◆ **Exercise requirements**:
Begin with the line holding "How many objects changed", end with the line holding "In which direction", and repeat every line in between exactly, without pictures.
━━━━━ Dataset records
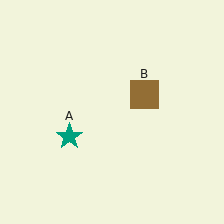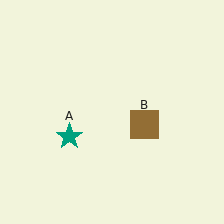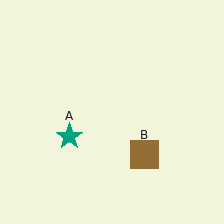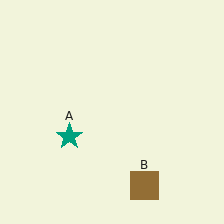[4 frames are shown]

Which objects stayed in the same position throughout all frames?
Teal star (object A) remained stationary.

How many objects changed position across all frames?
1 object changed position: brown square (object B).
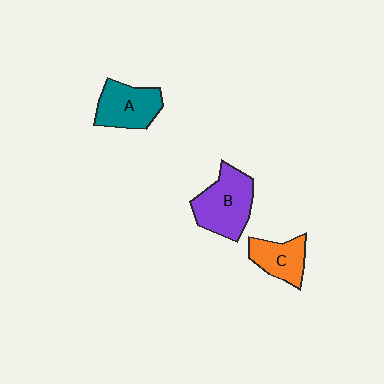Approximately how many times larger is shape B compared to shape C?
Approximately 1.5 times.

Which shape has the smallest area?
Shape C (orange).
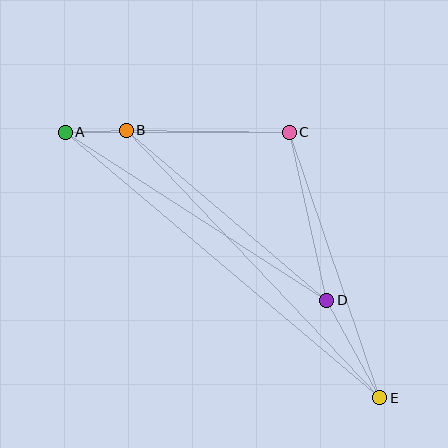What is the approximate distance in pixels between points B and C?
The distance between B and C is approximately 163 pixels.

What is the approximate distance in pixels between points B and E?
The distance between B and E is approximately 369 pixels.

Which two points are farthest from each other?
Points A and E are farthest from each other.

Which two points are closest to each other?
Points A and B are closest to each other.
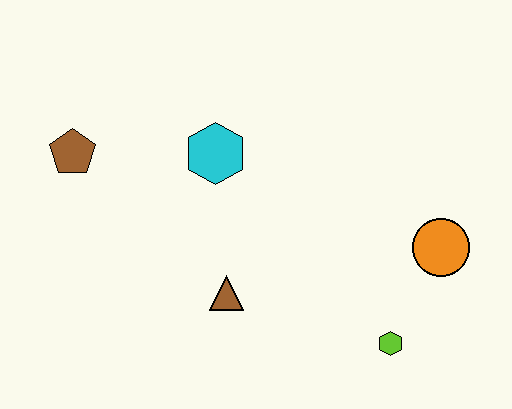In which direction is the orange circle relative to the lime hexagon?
━━━━━━━━━━
━━━━━ Dataset records
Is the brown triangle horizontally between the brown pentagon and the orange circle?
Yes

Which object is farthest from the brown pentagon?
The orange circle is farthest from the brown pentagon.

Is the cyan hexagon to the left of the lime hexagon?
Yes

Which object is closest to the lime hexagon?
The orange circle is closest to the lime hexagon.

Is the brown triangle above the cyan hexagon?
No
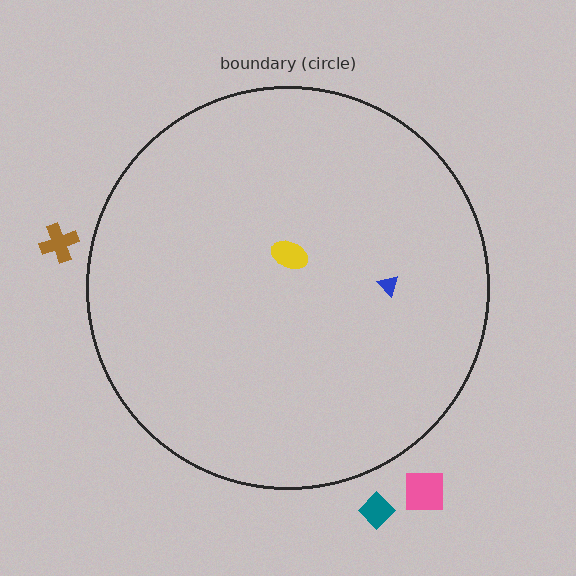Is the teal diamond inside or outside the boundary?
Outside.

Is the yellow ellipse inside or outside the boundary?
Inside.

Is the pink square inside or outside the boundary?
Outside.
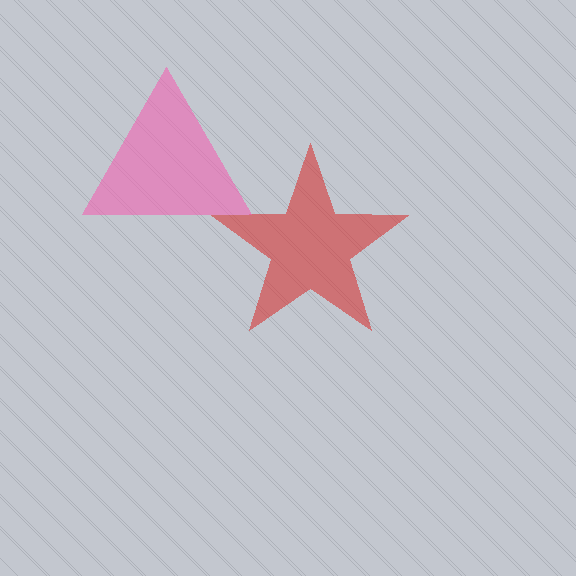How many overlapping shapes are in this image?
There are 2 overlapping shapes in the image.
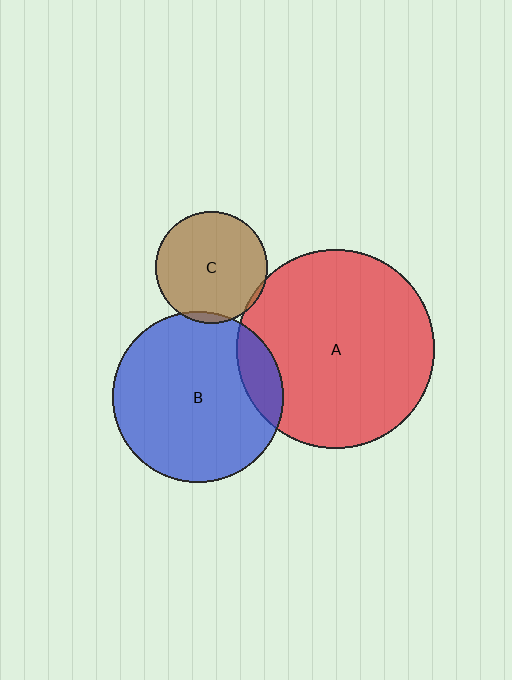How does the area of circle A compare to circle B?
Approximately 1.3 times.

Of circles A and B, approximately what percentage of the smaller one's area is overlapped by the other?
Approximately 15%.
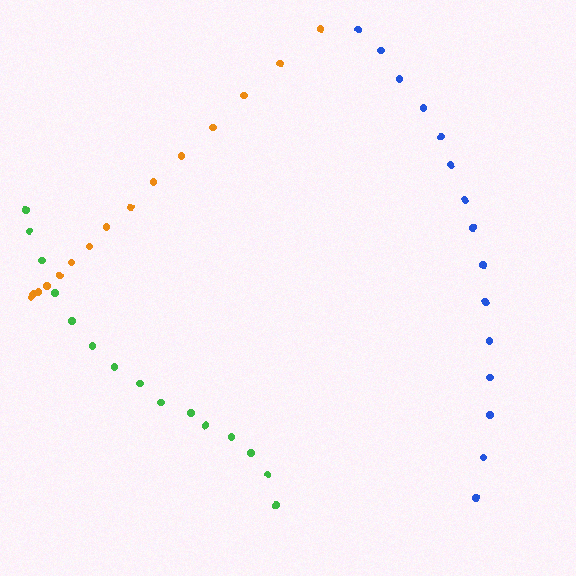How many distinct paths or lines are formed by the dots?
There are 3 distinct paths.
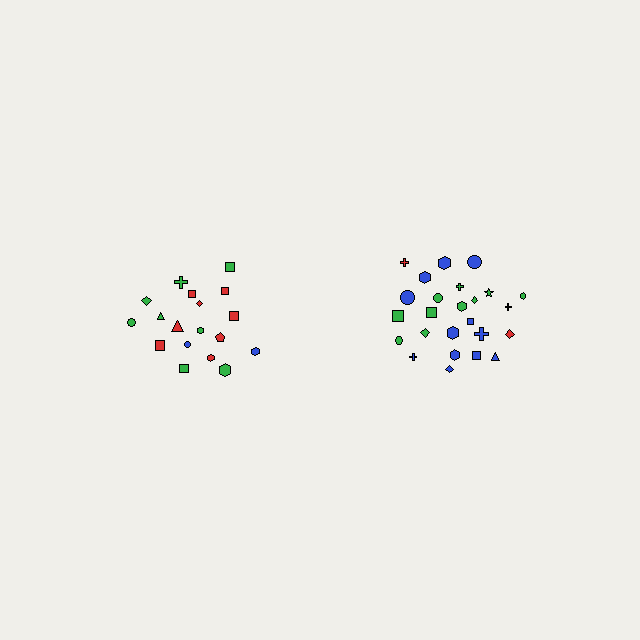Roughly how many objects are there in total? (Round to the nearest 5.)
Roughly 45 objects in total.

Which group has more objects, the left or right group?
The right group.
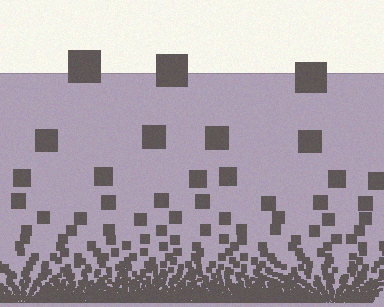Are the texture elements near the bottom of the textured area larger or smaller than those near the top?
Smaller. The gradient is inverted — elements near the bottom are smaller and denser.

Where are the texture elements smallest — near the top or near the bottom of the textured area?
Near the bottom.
━━━━━━━━━━
◆ **Task response**:
How many objects changed position across all frames?
1 object changed position: brown square (object B).
Approximately how many times larger is shape B compared to shape C?
Approximately 1.5 times.

Which shape has the smallest area?
Shape C (orange).
What is the approximate distance in pixels between points B and C?
The distance between B and C is approximately 163 pixels.

What is the approximate distance in pixels between points B and E?
The distance between B and E is approximately 369 pixels.

Which two points are farthest from each other?
Points A and E are farthest from each other.

Which two points are closest to each other?
Points A and B are closest to each other.
In which direction is the orange circle relative to the lime hexagon?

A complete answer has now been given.